**WHAT NEEDS TO BE DONE:** Only those lines running from the line that contains "Approximately what fraction" through the end of the material are to be written out, each exactly as shown.

**INPUT MATERIAL:**

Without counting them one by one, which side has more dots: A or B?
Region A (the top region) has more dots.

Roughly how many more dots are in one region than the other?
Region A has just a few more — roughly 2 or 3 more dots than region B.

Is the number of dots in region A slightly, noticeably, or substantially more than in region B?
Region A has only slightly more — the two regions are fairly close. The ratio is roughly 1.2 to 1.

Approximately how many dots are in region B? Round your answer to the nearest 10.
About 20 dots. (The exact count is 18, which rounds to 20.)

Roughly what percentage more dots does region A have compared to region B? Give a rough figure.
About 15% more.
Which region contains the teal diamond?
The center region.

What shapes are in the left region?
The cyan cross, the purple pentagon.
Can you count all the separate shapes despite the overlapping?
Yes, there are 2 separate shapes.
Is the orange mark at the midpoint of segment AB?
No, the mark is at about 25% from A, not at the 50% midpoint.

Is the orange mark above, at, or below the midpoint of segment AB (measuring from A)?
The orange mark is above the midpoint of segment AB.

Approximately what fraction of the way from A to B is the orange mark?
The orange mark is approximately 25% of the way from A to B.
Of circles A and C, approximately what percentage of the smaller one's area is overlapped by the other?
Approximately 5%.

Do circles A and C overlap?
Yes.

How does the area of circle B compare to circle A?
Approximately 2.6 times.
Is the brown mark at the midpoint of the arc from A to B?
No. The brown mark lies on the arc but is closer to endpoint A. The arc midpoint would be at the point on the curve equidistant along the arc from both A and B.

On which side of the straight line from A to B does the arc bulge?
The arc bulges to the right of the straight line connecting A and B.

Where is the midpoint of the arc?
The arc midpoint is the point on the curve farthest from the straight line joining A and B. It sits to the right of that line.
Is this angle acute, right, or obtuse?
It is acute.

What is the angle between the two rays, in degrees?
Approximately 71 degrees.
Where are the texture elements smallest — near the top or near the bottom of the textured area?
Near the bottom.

**COMPLETED TASK:**
Approximately what fraction of the way from A to B is the orange mark?
The orange mark is approximately 25% of the way from A to B.
Of circles A and C, approximately what percentage of the smaller one's area is overlapped by the other?
Approximately 5%.

Do circles A and C overlap?
Yes.

How does the area of circle B compare to circle A?
Approximately 2.6 times.
Is the brown mark at the midpoint of the arc from A to B?
No. The brown mark lies on the arc but is closer to endpoint A. The arc midpoint would be at the point on the curve equidistant along the arc from both A and B.

On which side of the straight line from A to B does the arc bulge?
The arc bulges to the right of the straight line connecting A and B.

Where is the midpoint of the arc?
The arc midpoint is the point on the curve farthest from the straight line joining A and B. It sits to the right of that line.
Is this angle acute, right, or obtuse?
It is acute.

What is the angle between the two rays, in degrees?
Approximately 71 degrees.
Where are the texture elements smallest — near the top or near the bottom of the textured area?
Near the bottom.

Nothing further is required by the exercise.